- Working data -
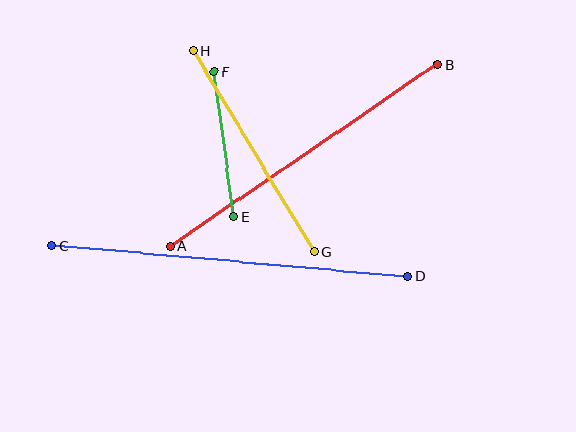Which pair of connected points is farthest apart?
Points C and D are farthest apart.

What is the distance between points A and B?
The distance is approximately 323 pixels.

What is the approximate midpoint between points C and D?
The midpoint is at approximately (230, 261) pixels.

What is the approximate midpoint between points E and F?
The midpoint is at approximately (224, 144) pixels.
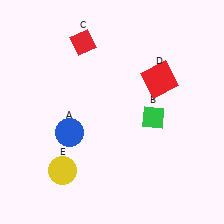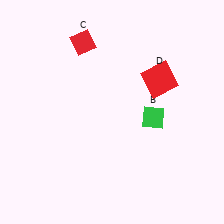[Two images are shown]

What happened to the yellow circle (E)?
The yellow circle (E) was removed in Image 2. It was in the bottom-left area of Image 1.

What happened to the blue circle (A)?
The blue circle (A) was removed in Image 2. It was in the bottom-left area of Image 1.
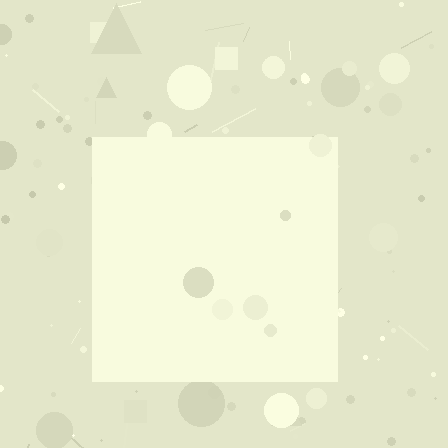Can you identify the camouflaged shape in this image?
The camouflaged shape is a square.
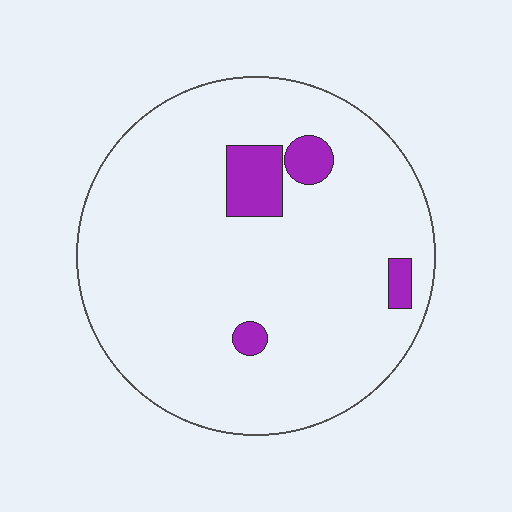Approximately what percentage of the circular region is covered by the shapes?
Approximately 10%.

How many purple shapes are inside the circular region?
4.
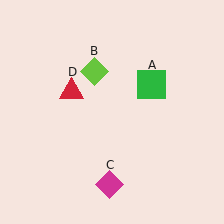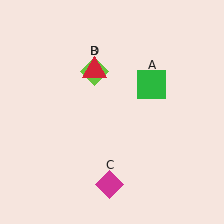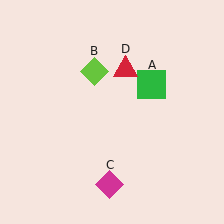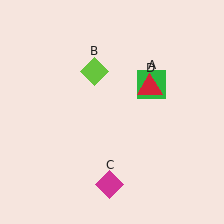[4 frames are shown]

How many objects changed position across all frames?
1 object changed position: red triangle (object D).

- Exercise prompt -
Produce an exact reproduction of the lines from the line containing "What happened to the blue circle (A)?" through the last line of the records. Any picture is left out.

- Exercise result -
What happened to the blue circle (A)?
The blue circle (A) was removed in Image 2. It was in the bottom-left area of Image 1.
Can you identify the camouflaged shape in this image?
The camouflaged shape is a square.
Approximately what percentage of the circular region is covered by the shapes?
Approximately 10%.

How many purple shapes are inside the circular region?
4.
[4 frames are shown]

How many objects changed position across all frames?
1 object changed position: red triangle (object D).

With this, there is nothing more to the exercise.